• **TO BE DONE**: Find the line containing "Which cluster is highest up?", then return it and every line after it through the end of the records, exactly. Leave out pictures.

(Questions on rendered shapes)
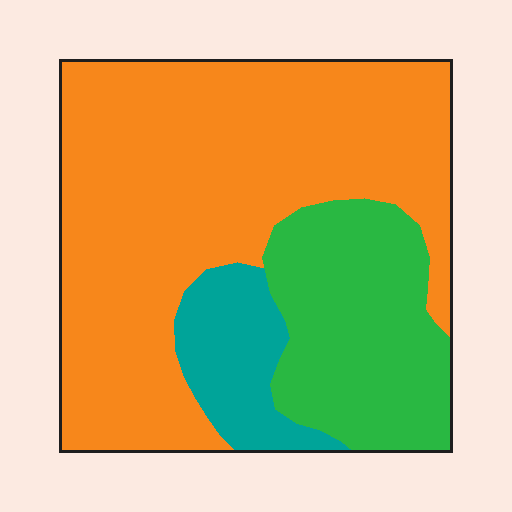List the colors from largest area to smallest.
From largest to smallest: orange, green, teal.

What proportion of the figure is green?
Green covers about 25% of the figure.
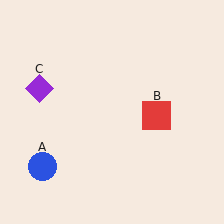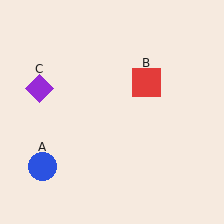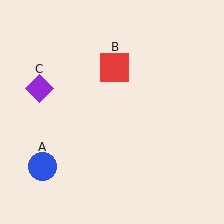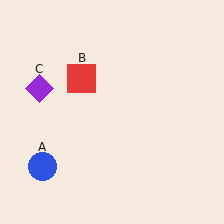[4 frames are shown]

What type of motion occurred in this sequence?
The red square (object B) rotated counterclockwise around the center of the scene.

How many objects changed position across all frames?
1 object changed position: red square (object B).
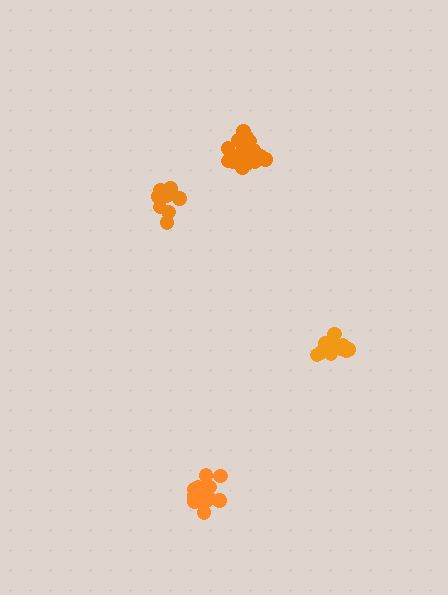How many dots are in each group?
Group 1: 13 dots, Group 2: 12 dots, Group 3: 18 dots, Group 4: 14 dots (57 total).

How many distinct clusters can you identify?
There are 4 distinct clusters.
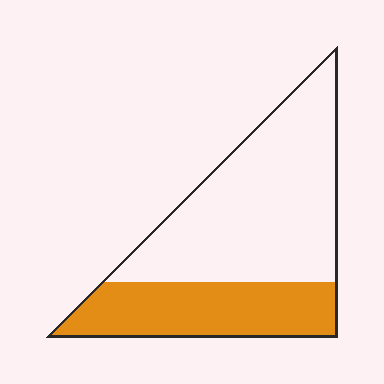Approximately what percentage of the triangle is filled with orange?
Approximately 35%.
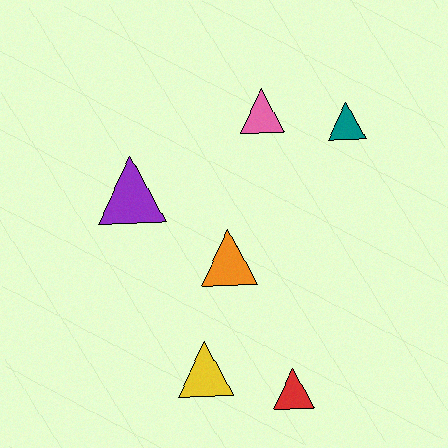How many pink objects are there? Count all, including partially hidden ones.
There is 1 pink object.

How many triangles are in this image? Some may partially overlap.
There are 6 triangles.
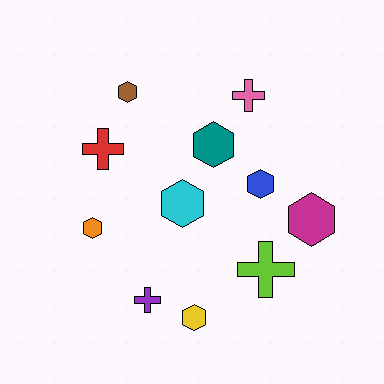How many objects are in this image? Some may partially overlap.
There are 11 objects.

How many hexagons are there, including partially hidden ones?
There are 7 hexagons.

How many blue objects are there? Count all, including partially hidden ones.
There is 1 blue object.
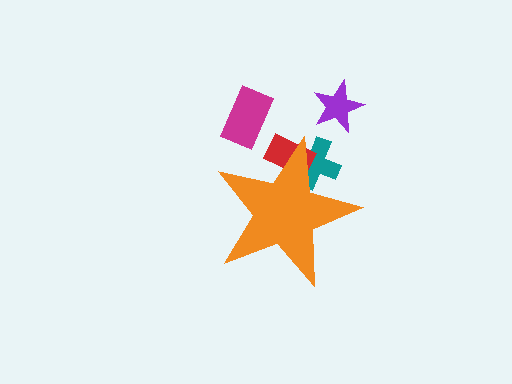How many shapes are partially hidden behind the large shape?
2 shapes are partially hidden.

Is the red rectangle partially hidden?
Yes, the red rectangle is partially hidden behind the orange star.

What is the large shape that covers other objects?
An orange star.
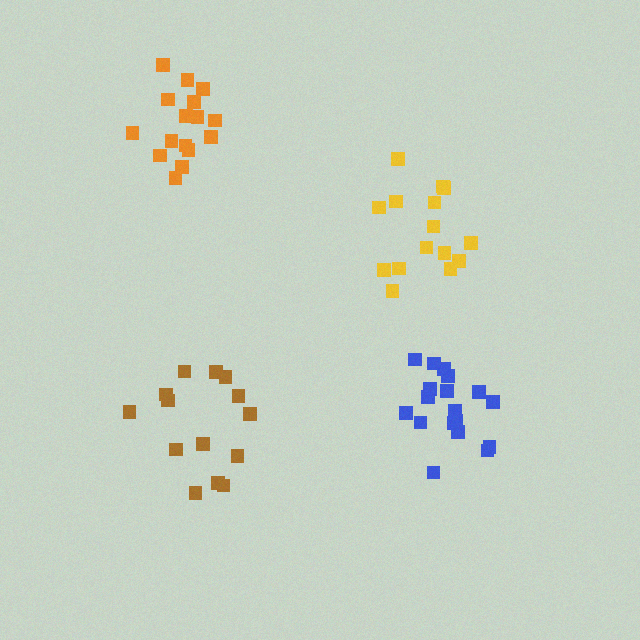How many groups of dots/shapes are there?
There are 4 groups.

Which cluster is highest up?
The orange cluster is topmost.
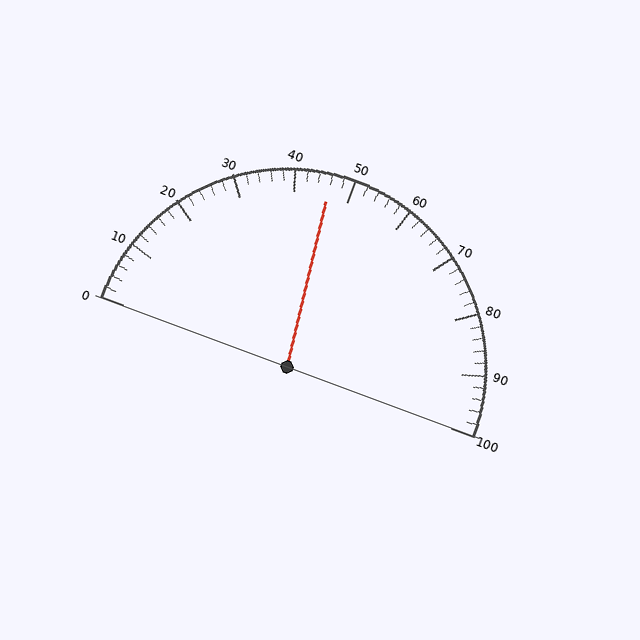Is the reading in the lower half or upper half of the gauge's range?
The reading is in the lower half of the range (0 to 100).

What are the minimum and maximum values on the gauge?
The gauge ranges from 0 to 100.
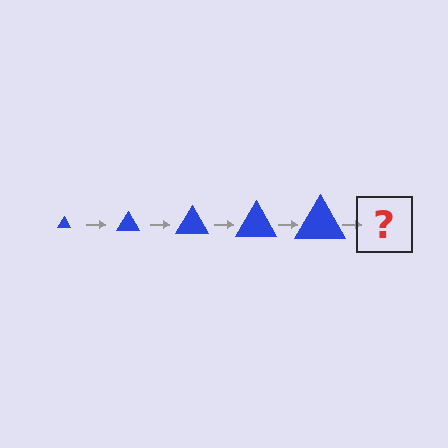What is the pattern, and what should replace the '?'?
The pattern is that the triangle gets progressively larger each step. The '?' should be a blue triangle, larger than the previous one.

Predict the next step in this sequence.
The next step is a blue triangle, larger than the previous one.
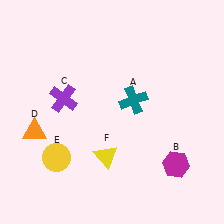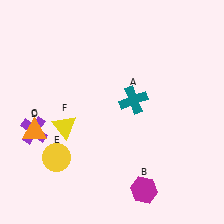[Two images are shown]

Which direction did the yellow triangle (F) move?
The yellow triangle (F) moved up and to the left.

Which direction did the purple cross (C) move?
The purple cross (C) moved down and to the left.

• **FULL SOLUTION**:
Which cluster is highest up?
The orange cluster is topmost.
Is the reading in the lower half or upper half of the gauge's range?
The reading is in the lower half of the range (0 to 100).

What are the minimum and maximum values on the gauge?
The gauge ranges from 0 to 100.
What is the pattern, and what should replace the '?'?
The pattern is that the triangle gets progressively larger each step. The '?' should be a blue triangle, larger than the previous one.

Predict the next step in this sequence.
The next step is a blue triangle, larger than the previous one.
[Two images are shown]

Which direction did the yellow triangle (F) move?
The yellow triangle (F) moved up and to the left.

Which direction did the purple cross (C) move?
The purple cross (C) moved down and to the left.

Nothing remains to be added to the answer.